GOAL:
Copy out the records below word for word, starting at the line that contains "For this curation pass, locate all cups" and continuing through the last line of the records. Leave the picture lines out of your copy.

[Start RECORDS SHOWN]

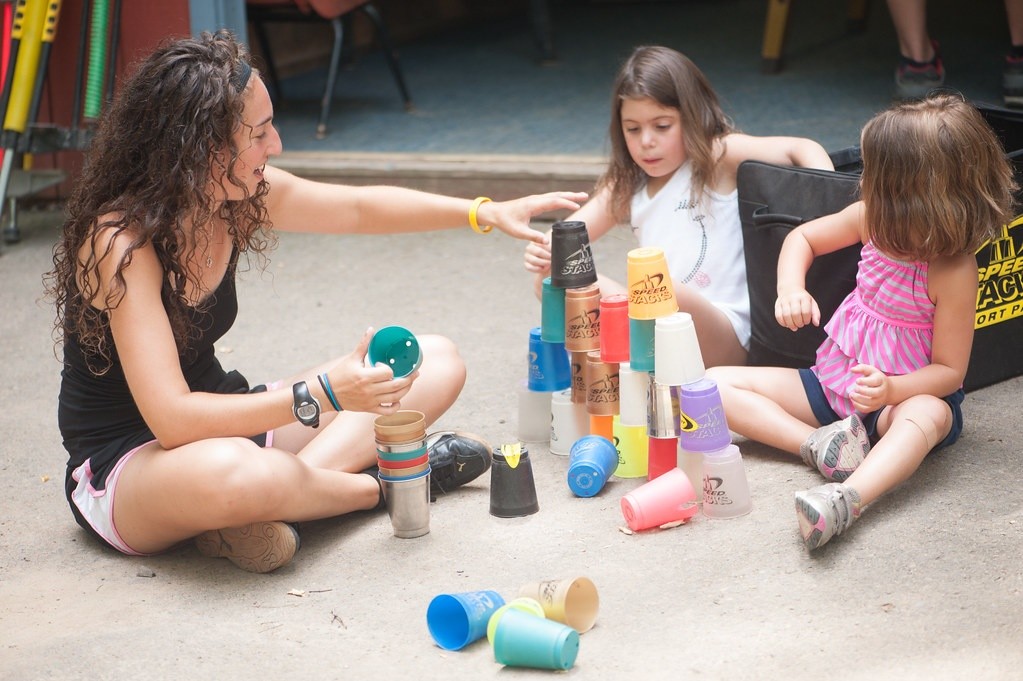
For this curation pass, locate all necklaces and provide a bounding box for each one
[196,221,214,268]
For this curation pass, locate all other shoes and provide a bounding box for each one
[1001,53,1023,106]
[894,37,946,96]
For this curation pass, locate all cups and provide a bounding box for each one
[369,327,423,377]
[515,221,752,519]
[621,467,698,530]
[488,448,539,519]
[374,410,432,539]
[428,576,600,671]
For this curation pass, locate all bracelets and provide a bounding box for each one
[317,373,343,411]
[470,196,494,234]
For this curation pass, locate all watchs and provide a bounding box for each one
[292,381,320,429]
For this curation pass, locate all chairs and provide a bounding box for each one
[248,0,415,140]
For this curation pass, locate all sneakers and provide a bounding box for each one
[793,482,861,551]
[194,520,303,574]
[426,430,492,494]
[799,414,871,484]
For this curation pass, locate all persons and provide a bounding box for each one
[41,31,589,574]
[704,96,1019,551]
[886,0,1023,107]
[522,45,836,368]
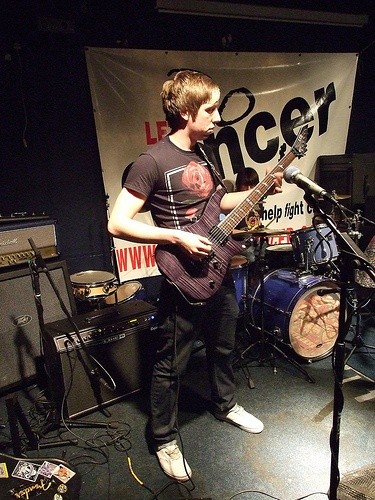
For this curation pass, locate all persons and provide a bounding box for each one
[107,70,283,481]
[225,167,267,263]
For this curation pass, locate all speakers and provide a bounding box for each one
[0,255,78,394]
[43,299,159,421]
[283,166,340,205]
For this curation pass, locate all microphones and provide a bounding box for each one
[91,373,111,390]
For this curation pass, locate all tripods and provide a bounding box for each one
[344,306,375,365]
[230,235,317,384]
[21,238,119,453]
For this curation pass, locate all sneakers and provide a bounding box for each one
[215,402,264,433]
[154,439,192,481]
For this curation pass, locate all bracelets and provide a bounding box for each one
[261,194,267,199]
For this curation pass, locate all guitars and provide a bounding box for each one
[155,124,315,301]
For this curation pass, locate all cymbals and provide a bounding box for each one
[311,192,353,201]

[End RECORDS SHOWN]

EXPECTED ANSWER:
For this curation pass, locate all cups and provide a bounding box for each one
[369,327,423,377]
[515,221,752,519]
[621,467,698,530]
[488,448,539,519]
[374,410,432,539]
[428,576,600,671]
For this curation pass, locate all bracelets and provide a bounding box for each one
[317,373,343,411]
[470,196,494,234]
For this curation pass, locate all watchs and provide a bounding box for each one
[292,381,320,429]
For this curation pass, locate all chairs and provide a bounding box for each one
[248,0,415,140]
For this curation pass, locate all sneakers and provide a bounding box for each one
[793,482,861,551]
[194,520,303,574]
[426,430,492,494]
[799,414,871,484]
For this curation pass, locate all persons and provide a bounding box for each one
[41,31,589,574]
[704,96,1019,551]
[886,0,1023,107]
[522,45,836,368]
For this curation pass, locate all persons and provide a bounding box for each one
[107,70,283,481]
[225,167,267,263]
For this curation pass, locate all speakers and provide a bounding box for each one
[0,255,78,394]
[43,299,159,421]
[283,166,340,205]
For this curation pass, locate all microphones and provide a bounding box for each one
[91,373,111,390]
For this curation pass, locate all tripods and provide a bounding box for each one
[344,306,375,365]
[230,235,317,384]
[21,238,119,453]
For this curation pass, locate all sneakers and provide a bounding box for each one
[215,402,264,433]
[154,439,192,481]
For this curation pass, locate all bracelets and provide a bounding box for each one
[261,194,267,199]
For this curation pass, locate all guitars and provide a bounding box for each one
[155,124,315,301]
For this curation pass, locate all cymbals and provide a bounding box for each one
[311,192,353,201]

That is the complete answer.